Segmentation data.
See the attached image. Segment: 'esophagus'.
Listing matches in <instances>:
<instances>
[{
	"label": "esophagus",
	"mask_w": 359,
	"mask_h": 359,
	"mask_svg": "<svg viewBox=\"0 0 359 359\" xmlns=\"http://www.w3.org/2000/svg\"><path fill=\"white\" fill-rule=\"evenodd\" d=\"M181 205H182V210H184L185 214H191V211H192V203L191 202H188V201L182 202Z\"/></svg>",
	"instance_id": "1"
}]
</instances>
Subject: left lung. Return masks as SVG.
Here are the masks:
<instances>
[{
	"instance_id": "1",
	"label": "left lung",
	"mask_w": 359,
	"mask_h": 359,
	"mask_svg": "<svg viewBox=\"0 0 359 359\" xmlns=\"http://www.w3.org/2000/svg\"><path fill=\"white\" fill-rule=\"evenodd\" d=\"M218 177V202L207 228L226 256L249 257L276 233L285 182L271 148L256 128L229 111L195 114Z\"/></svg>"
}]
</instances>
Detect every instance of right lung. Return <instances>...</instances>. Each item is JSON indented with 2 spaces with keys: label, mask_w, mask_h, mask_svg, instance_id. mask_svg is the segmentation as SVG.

Given problem.
Return, word for word, everything from the line that contains "Subject: left lung. Return masks as SVG." down to the end of the records above.

Exercise solution.
Subject: left lung. Return masks as SVG.
Here are the masks:
<instances>
[{
	"instance_id": "1",
	"label": "left lung",
	"mask_w": 359,
	"mask_h": 359,
	"mask_svg": "<svg viewBox=\"0 0 359 359\" xmlns=\"http://www.w3.org/2000/svg\"><path fill=\"white\" fill-rule=\"evenodd\" d=\"M218 177V202L207 228L226 256L249 257L276 233L285 182L271 148L256 128L229 111L195 114Z\"/></svg>"
}]
</instances>
Detect every instance of right lung. Return <instances>...</instances>. Each item is JSON indented with 2 spaces with keys: label, mask_w, mask_h, mask_svg, instance_id. mask_svg is the segmentation as SVG.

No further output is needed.